[What the task requires]
The records that follow are to be transcribed in full, without their images.

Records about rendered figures
• • • • • • •
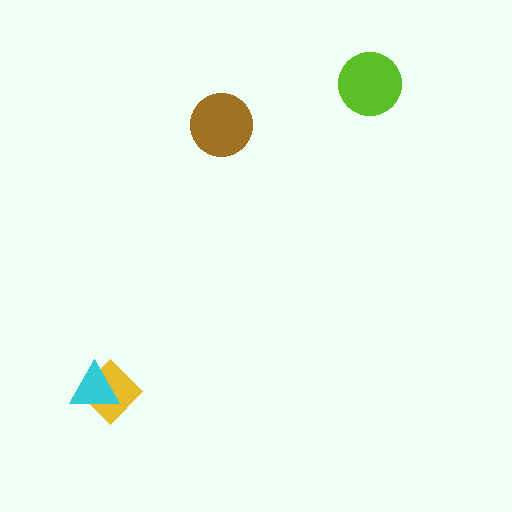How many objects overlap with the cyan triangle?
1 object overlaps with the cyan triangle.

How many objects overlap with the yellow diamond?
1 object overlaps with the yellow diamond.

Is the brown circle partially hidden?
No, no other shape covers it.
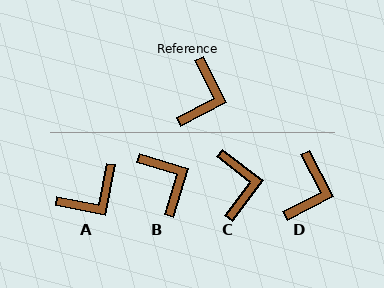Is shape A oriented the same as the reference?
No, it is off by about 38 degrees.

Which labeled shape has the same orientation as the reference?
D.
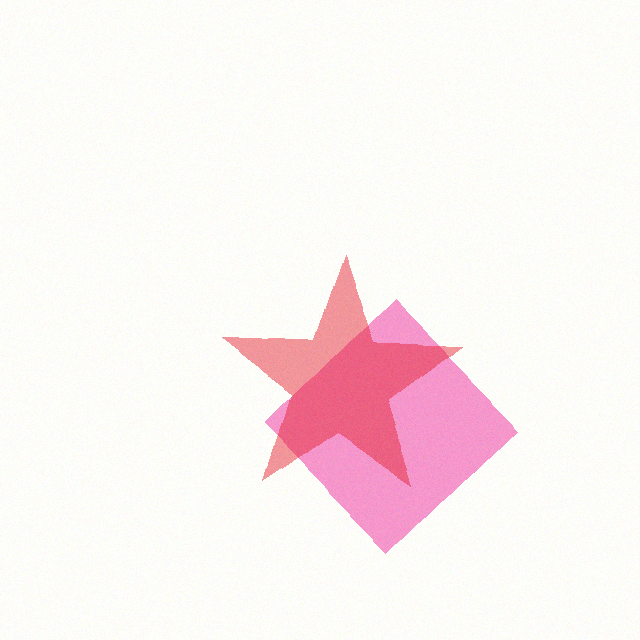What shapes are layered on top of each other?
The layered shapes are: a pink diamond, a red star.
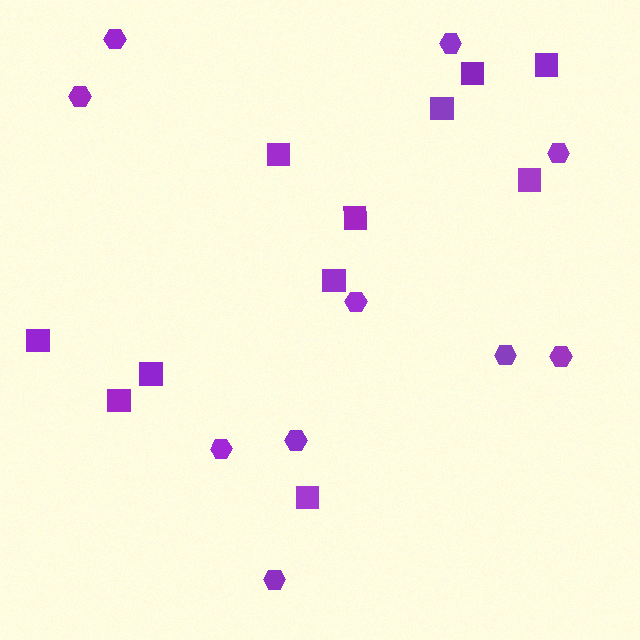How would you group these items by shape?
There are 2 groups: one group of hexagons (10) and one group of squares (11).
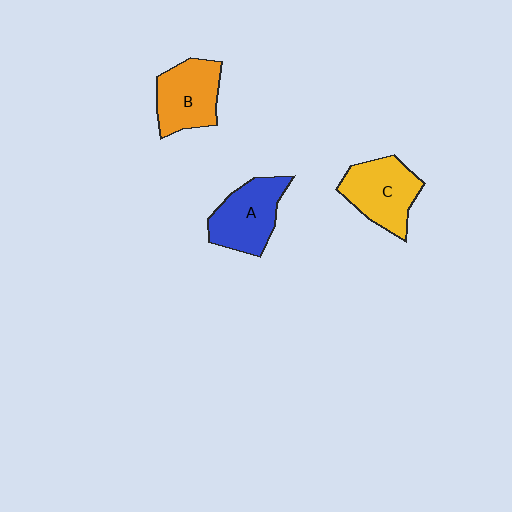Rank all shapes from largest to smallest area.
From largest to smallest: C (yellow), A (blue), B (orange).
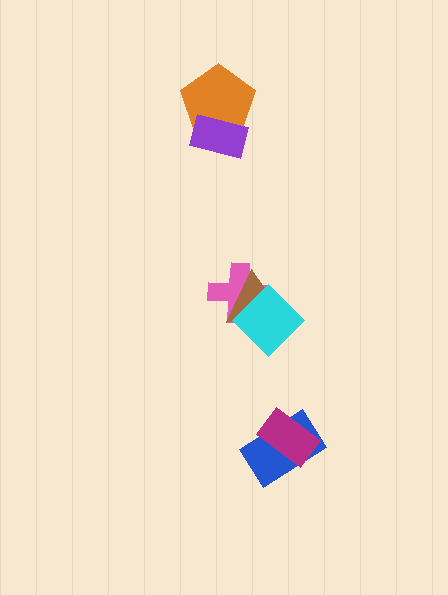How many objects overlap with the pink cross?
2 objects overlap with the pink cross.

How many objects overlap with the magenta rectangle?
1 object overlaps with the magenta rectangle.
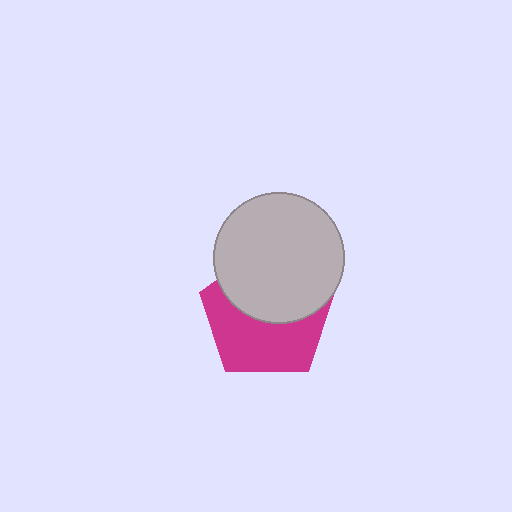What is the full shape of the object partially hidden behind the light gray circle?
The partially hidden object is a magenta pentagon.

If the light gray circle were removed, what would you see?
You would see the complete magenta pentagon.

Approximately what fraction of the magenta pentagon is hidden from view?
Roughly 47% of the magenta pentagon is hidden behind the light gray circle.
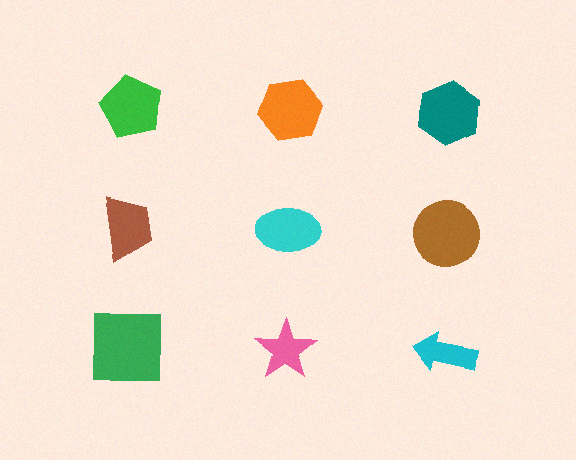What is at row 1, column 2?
• • • • • • •
[Response]
How many objects overlap with the cyan triangle?
1 object overlaps with the cyan triangle.

How many objects overlap with the yellow diamond?
1 object overlaps with the yellow diamond.

Is the brown circle partially hidden?
No, no other shape covers it.
Is shape A oriented the same as the reference?
No, it is off by about 38 degrees.

Which labeled shape has the same orientation as the reference?
D.
What shapes are layered on top of each other?
The layered shapes are: a pink diamond, a red star.
How would you group these items by shape?
There are 2 groups: one group of hexagons (10) and one group of squares (11).
Rank all shapes from largest to smallest area.
From largest to smallest: C (yellow), A (blue), B (orange).
How many objects overlap with the pink cross?
2 objects overlap with the pink cross.

How many objects overlap with the magenta rectangle?
1 object overlaps with the magenta rectangle.
What is the full shape of the object partially hidden behind the light gray circle?
The partially hidden object is a magenta pentagon.

If the light gray circle were removed, what would you see?
You would see the complete magenta pentagon.

Approximately what fraction of the magenta pentagon is hidden from view?
Roughly 47% of the magenta pentagon is hidden behind the light gray circle.
What is at row 1, column 2?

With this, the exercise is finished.